DATA FOR THIS TASK –
......

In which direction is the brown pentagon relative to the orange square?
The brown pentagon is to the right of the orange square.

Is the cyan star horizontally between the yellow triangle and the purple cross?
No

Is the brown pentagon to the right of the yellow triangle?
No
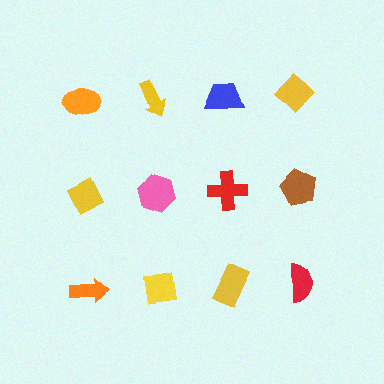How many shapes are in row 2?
4 shapes.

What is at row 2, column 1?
A yellow diamond.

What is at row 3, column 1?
An orange arrow.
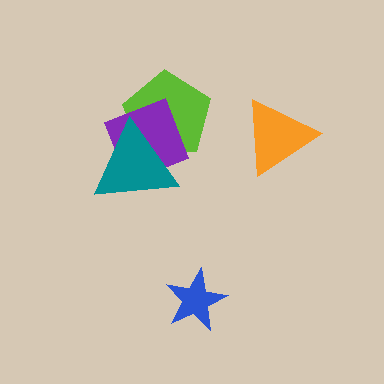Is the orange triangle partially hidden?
No, no other shape covers it.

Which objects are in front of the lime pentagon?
2 objects cover part of the lime pentagon: the purple square and the teal triangle.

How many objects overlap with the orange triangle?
0 objects overlap with the orange triangle.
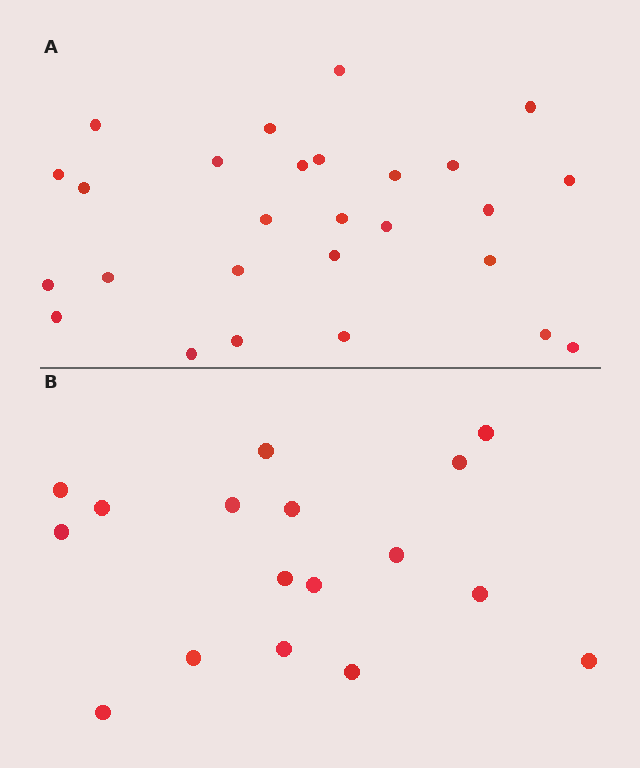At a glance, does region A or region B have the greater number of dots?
Region A (the top region) has more dots.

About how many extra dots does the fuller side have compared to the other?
Region A has roughly 10 or so more dots than region B.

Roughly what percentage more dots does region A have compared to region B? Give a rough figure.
About 60% more.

......

PROBLEM –
Nothing in the entries should change as you copy them, except that the pictures are left out.

SOLUTION –
In which direction is the brown pentagon relative to the orange square?
The brown pentagon is to the right of the orange square.

Is the cyan star horizontally between the yellow triangle and the purple cross?
No

Is the brown pentagon to the right of the yellow triangle?
No
How many shapes are in row 2?
4 shapes.

What is at row 2, column 1?
A yellow diamond.

What is at row 3, column 1?
An orange arrow.
Is the orange triangle partially hidden?
No, no other shape covers it.

Which objects are in front of the lime pentagon?
2 objects cover part of the lime pentagon: the purple square and the teal triangle.

How many objects overlap with the orange triangle?
0 objects overlap with the orange triangle.
At a glance, does region A or region B have the greater number of dots?
Region A (the top region) has more dots.

About how many extra dots does the fuller side have compared to the other?
Region A has roughly 10 or so more dots than region B.

Roughly what percentage more dots does region A have compared to region B? Give a rough figure.
About 60% more.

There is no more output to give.